▶ _Problem to solve_
Set down, word for word, the part of the material below that opens with the line containing "glasses and supply a bounding box per instance." and closes with the line containing "[214,70,241,106]", with both of those lines included. Copy nothing outside that span.

---------- Data records ----------

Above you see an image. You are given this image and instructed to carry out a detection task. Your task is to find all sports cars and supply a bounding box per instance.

----------
---------- Data records ----------

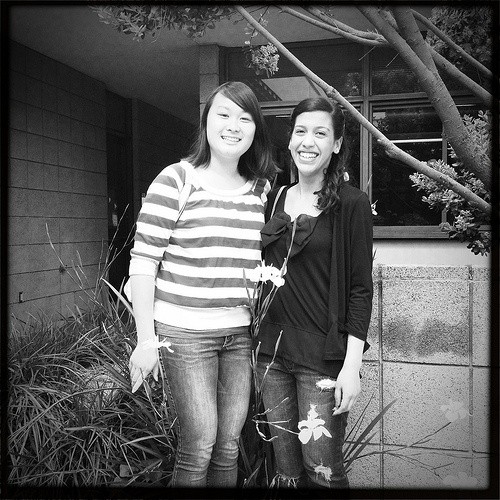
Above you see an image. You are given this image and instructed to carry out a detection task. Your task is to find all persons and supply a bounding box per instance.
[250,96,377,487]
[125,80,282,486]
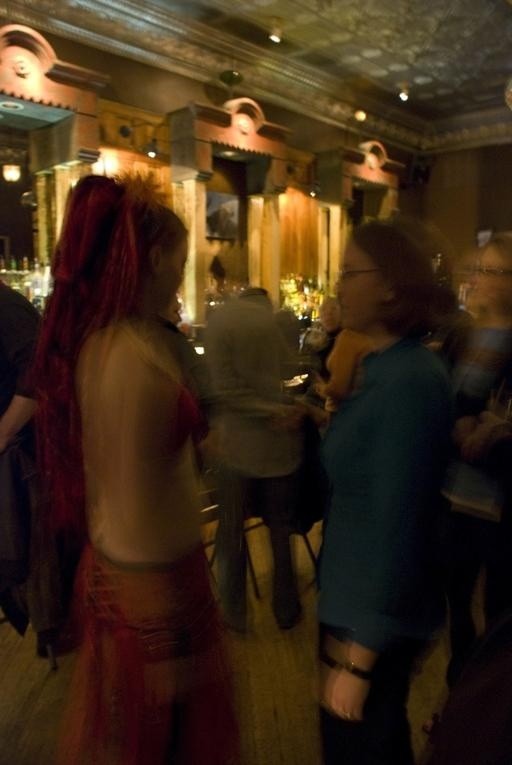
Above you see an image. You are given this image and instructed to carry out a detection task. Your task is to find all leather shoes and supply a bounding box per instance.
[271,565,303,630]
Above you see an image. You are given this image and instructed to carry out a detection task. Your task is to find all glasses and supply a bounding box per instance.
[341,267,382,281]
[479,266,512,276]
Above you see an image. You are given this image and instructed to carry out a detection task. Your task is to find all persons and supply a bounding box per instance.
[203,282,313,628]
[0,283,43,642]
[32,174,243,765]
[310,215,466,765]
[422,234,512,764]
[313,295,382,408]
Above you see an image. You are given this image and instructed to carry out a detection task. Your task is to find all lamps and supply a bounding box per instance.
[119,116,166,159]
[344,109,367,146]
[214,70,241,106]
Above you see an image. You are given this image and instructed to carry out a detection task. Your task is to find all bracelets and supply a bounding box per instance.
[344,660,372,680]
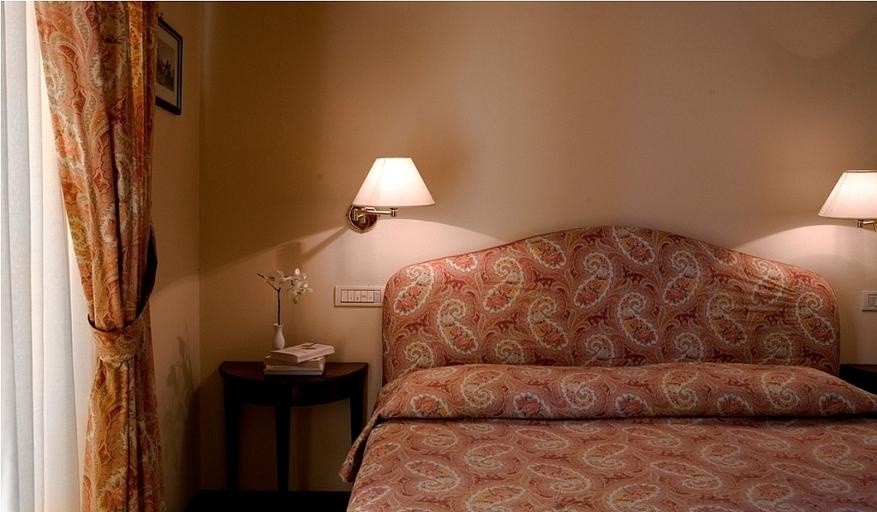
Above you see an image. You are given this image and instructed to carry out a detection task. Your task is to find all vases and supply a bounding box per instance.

----------

▶ _Exercise answer_
Above you see an image. You are given this image and instructed to carry out a detection task. Your task is to find all glasses and supply a bounding box per instance.
[341,267,382,281]
[479,266,512,276]
Above you see an image. You are given this image and instructed to carry out a detection task. Your task is to find all persons and supply a bounding box per instance.
[203,282,313,628]
[0,283,43,642]
[32,174,243,765]
[310,215,466,765]
[422,234,512,764]
[313,295,382,408]
Above you see an image. You are given this image and instructed to carry out a detection task. Your task is to find all lamps and supply a bounding box per instance.
[119,116,166,159]
[344,109,367,146]
[214,70,241,106]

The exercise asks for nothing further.